GOAL
Set the listing down again in full, word for word, with the pictures left out.

MATERIAL
···

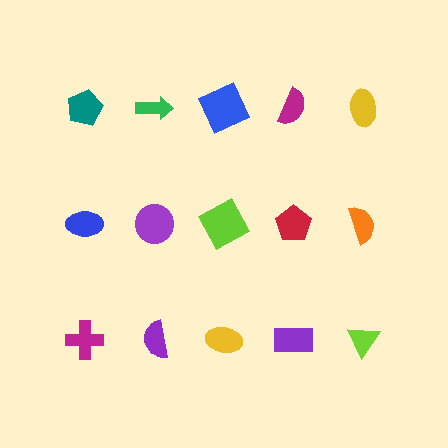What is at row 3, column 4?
A purple rectangle.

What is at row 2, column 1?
A blue ellipse.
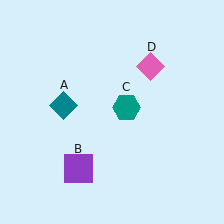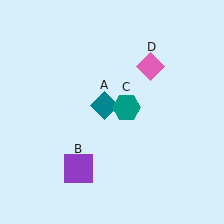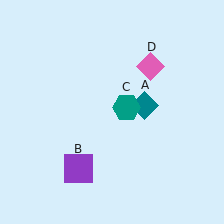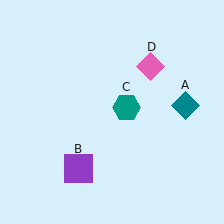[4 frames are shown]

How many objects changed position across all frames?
1 object changed position: teal diamond (object A).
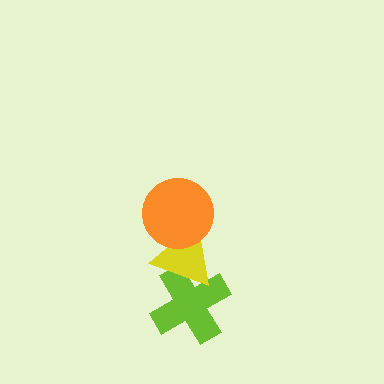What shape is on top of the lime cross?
The yellow triangle is on top of the lime cross.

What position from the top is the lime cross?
The lime cross is 3rd from the top.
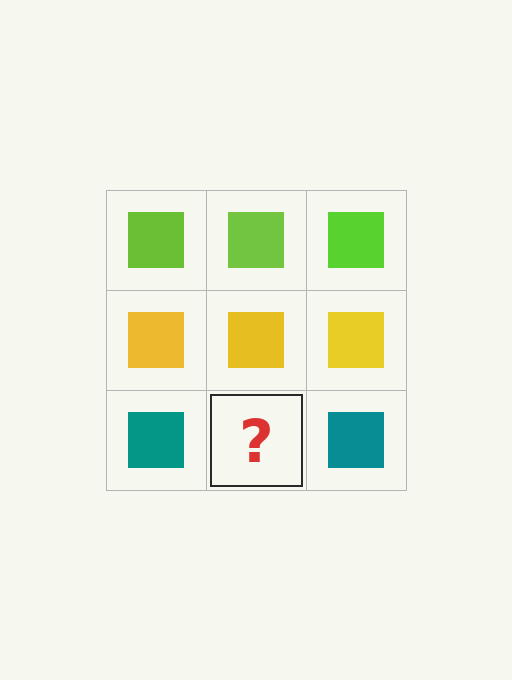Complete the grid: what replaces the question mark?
The question mark should be replaced with a teal square.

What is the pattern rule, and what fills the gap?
The rule is that each row has a consistent color. The gap should be filled with a teal square.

···

RESPONSE FOR THIS EXERCISE
What is at row 3, column 4?
A purple rectangle.

What is at row 2, column 1?
A blue ellipse.
[4 frames are shown]

How many objects changed position across all frames?
1 object changed position: teal diamond (object A).
What shape is on top of the lime cross?
The yellow triangle is on top of the lime cross.

What position from the top is the lime cross?
The lime cross is 3rd from the top.
Complete the grid: what replaces the question mark?
The question mark should be replaced with a teal square.

What is the pattern rule, and what fills the gap?
The rule is that each row has a consistent color. The gap should be filled with a teal square.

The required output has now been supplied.